--- BEGIN Extracted material ---

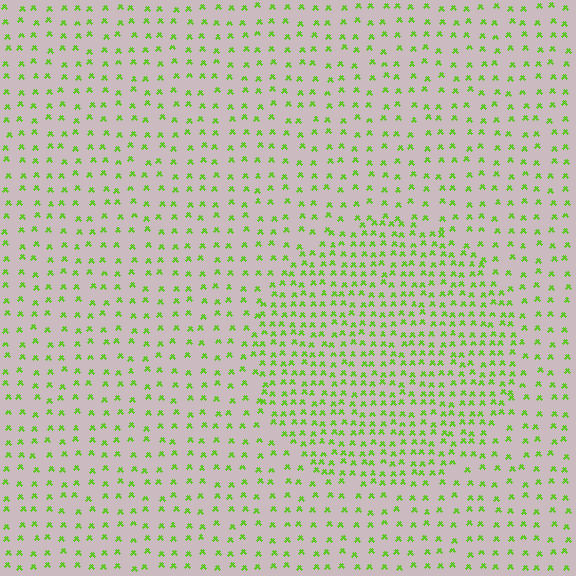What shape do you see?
I see a circle.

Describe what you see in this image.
The image contains small lime elements arranged at two different densities. A circle-shaped region is visible where the elements are more densely packed than the surrounding area.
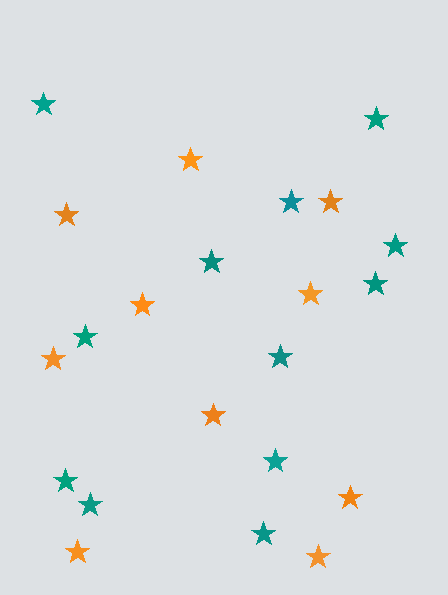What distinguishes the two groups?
There are 2 groups: one group of orange stars (10) and one group of teal stars (12).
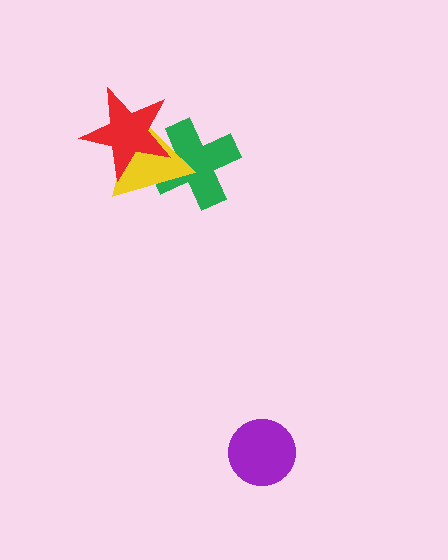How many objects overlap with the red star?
1 object overlaps with the red star.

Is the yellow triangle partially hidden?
Yes, it is partially covered by another shape.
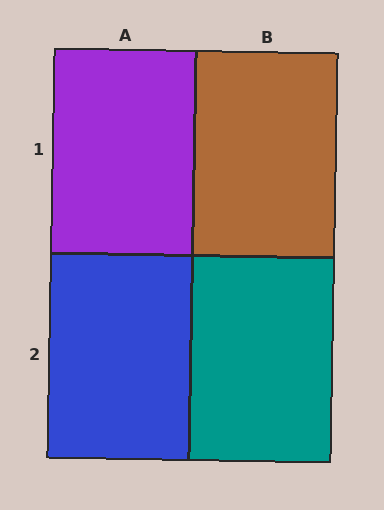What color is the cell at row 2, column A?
Blue.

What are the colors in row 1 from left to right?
Purple, brown.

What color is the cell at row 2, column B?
Teal.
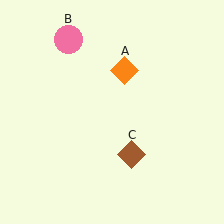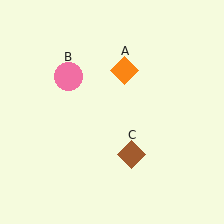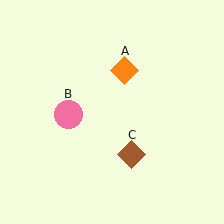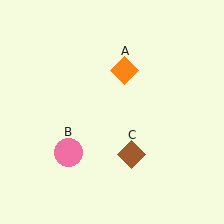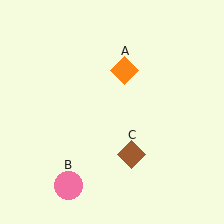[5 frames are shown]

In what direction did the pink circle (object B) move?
The pink circle (object B) moved down.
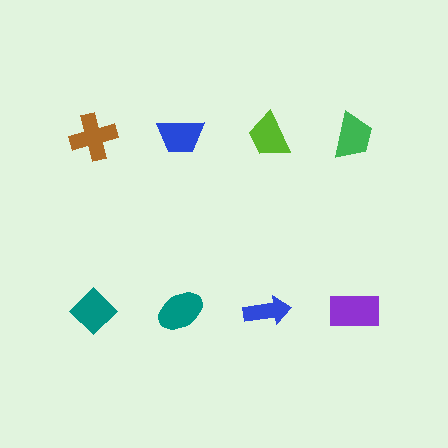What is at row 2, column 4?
A purple rectangle.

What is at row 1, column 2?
A blue trapezoid.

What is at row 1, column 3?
A lime trapezoid.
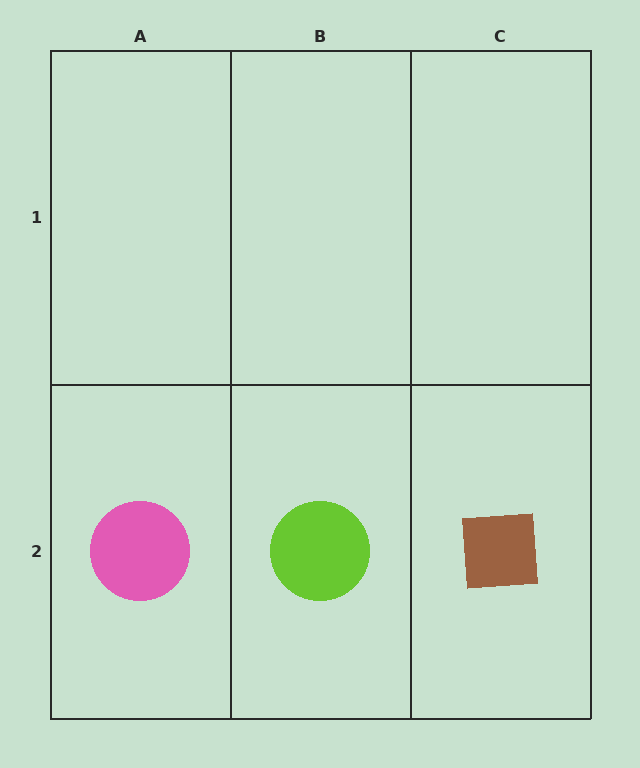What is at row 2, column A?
A pink circle.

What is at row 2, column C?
A brown square.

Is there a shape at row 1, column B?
No, that cell is empty.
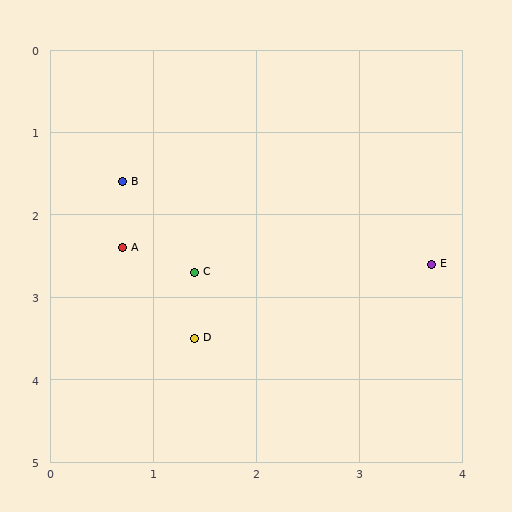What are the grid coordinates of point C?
Point C is at approximately (1.4, 2.7).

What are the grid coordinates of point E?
Point E is at approximately (3.7, 2.6).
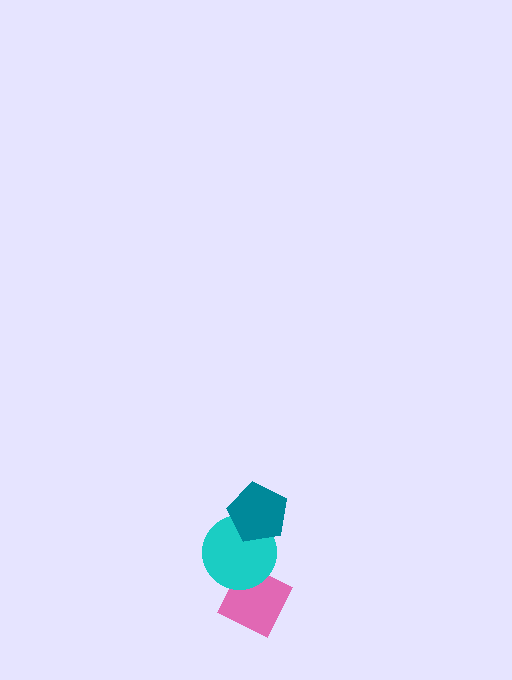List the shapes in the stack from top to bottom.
From top to bottom: the teal pentagon, the cyan circle, the pink diamond.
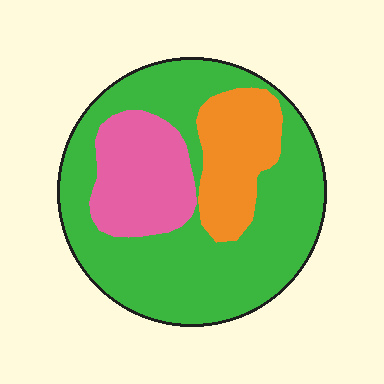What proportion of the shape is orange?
Orange covers about 15% of the shape.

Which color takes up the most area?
Green, at roughly 65%.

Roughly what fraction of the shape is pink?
Pink covers roughly 20% of the shape.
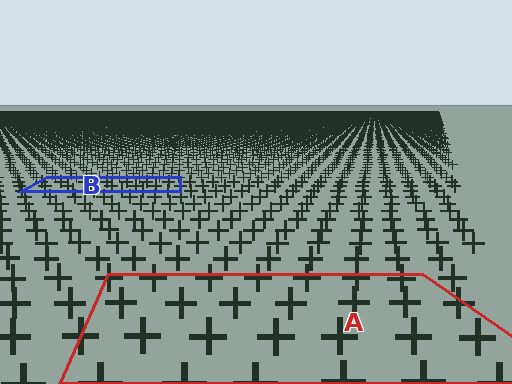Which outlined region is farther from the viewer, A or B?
Region B is farther from the viewer — the texture elements inside it appear smaller and more densely packed.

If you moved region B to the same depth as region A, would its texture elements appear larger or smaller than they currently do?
They would appear larger. At a closer depth, the same texture elements are projected at a bigger on-screen size.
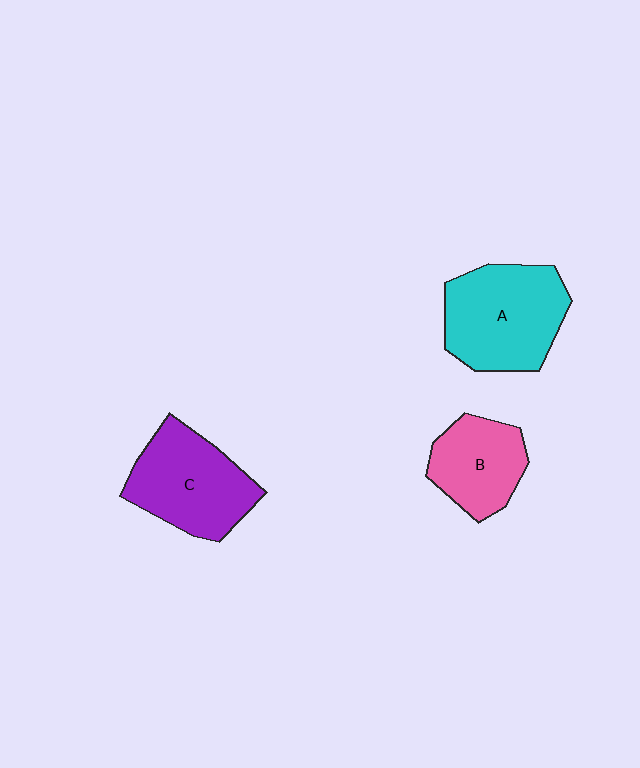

--- END Extracted material ---

» Directive: Output exactly the lines from the line with "What proportion of the shape is orange?" to the last line of the records, including both, and leave every picture out.

» Result for this exercise:
What proportion of the shape is orange?
Orange covers about 15% of the shape.

Which color takes up the most area?
Green, at roughly 65%.

Roughly what fraction of the shape is pink?
Pink covers roughly 20% of the shape.
Which outlined region is farther from the viewer, A or B?
Region B is farther from the viewer — the texture elements inside it appear smaller and more densely packed.

If you moved region B to the same depth as region A, would its texture elements appear larger or smaller than they currently do?
They would appear larger. At a closer depth, the same texture elements are projected at a bigger on-screen size.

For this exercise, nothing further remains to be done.